Written request: Provide the data again in its entirety, exactly as given.

Questions on rendered shapes
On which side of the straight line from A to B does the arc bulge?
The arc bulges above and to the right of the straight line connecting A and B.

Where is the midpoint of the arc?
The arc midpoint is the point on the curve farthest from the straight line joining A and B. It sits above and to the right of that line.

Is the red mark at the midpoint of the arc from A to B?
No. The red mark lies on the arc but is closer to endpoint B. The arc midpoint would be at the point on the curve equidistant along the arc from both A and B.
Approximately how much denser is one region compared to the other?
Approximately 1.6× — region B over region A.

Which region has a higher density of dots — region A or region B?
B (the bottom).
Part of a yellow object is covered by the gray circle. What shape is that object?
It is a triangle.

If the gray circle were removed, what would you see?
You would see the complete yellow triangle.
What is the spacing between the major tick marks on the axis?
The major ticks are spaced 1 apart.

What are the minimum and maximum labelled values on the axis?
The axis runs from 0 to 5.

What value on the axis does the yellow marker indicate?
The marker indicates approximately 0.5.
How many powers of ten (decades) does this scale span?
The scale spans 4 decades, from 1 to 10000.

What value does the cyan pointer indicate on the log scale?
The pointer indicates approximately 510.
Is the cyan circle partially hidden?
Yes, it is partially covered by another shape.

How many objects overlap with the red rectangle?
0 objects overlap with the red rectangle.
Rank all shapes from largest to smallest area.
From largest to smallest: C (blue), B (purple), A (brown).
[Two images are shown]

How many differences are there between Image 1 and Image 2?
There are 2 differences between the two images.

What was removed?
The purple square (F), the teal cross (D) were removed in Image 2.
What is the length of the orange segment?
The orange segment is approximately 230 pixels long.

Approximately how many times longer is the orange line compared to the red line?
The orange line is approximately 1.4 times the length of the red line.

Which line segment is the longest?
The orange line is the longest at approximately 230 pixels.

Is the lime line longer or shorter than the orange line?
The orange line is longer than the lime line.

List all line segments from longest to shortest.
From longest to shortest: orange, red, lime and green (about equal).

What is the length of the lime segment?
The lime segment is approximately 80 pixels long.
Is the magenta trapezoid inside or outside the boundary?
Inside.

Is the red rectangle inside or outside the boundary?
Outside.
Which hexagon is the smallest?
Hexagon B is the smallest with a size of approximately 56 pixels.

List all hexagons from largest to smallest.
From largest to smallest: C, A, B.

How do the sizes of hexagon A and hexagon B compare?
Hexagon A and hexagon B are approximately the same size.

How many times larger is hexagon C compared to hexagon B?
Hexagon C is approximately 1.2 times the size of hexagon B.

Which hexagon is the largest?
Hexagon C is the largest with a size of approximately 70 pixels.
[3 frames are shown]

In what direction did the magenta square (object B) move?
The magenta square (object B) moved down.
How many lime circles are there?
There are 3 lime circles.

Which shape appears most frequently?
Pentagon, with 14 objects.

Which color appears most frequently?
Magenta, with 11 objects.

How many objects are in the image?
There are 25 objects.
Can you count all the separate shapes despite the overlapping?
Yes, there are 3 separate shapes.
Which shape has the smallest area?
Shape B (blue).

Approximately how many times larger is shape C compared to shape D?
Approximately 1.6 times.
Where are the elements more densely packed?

Exercise result:
On which side of the straight line from A to B does the arc bulge?
The arc bulges above and to the right of the straight line connecting A and B.

Where is the midpoint of the arc?
The arc midpoint is the point on the curve farthest from the straight line joining A and B. It sits above and to the right of that line.

Is the red mark at the midpoint of the arc from A to B?
No. The red mark lies on the arc but is closer to endpoint B. The arc midpoint would be at the point on the curve equidistant along the arc from both A and B.
Approximately how much denser is one region compared to the other?
Approximately 1.6× — region B over region A.

Which region has a higher density of dots — region A or region B?
B (the bottom).
Part of a yellow object is covered by the gray circle. What shape is that object?
It is a triangle.

If the gray circle were removed, what would you see?
You would see the complete yellow triangle.
What is the spacing between the major tick marks on the axis?
The major ticks are spaced 1 apart.

What are the minimum and maximum labelled values on the axis?
The axis runs from 0 to 5.

What value on the axis does the yellow marker indicate?
The marker indicates approximately 0.5.
How many powers of ten (decades) does this scale span?
The scale spans 4 decades, from 1 to 10000.

What value does the cyan pointer indicate on the log scale?
The pointer indicates approximately 510.
Is the cyan circle partially hidden?
Yes, it is partially covered by another shape.

How many objects overlap with the red rectangle?
0 objects overlap with the red rectangle.
Rank all shapes from largest to smallest area.
From largest to smallest: C (blue), B (purple), A (brown).
[Two images are shown]

How many differences are there between Image 1 and Image 2?
There are 2 differences between the two images.

What was removed?
The purple square (F), the teal cross (D) were removed in Image 2.
What is the length of the orange segment?
The orange segment is approximately 230 pixels long.

Approximately how many times longer is the orange line compared to the red line?
The orange line is approximately 1.4 times the length of the red line.

Which line segment is the longest?
The orange line is the longest at approximately 230 pixels.

Is the lime line longer or shorter than the orange line?
The orange line is longer than the lime line.

List all line segments from longest to shortest.
From longest to shortest: orange, red, lime and green (about equal).

What is the length of the lime segment?
The lime segment is approximately 80 pixels long.
Is the magenta trapezoid inside or outside the boundary?
Inside.

Is the red rectangle inside or outside the boundary?
Outside.
Which hexagon is the smallest?
Hexagon B is the smallest with a size of approximately 56 pixels.

List all hexagons from largest to smallest.
From largest to smallest: C, A, B.

How do the sizes of hexagon A and hexagon B compare?
Hexagon A and hexagon B are approximately the same size.

How many times larger is hexagon C compared to hexagon B?
Hexagon C is approximately 1.2 times the size of hexagon B.

Which hexagon is the largest?
Hexagon C is the largest with a size of approximately 70 pixels.
[3 frames are shown]

In what direction did the magenta square (object B) move?
The magenta square (object B) moved down.
How many lime circles are there?
There are 3 lime circles.

Which shape appears most frequently?
Pentagon, with 14 objects.

Which color appears most frequently?
Magenta, with 11 objects.

How many objects are in the image?
There are 25 objects.
Can you count all the separate shapes despite the overlapping?
Yes, there are 3 separate shapes.
Which shape has the smallest area?
Shape B (blue).

Approximately how many times larger is shape C compared to shape D?
Approximately 1.6 times.
Where are the elements more densely packed?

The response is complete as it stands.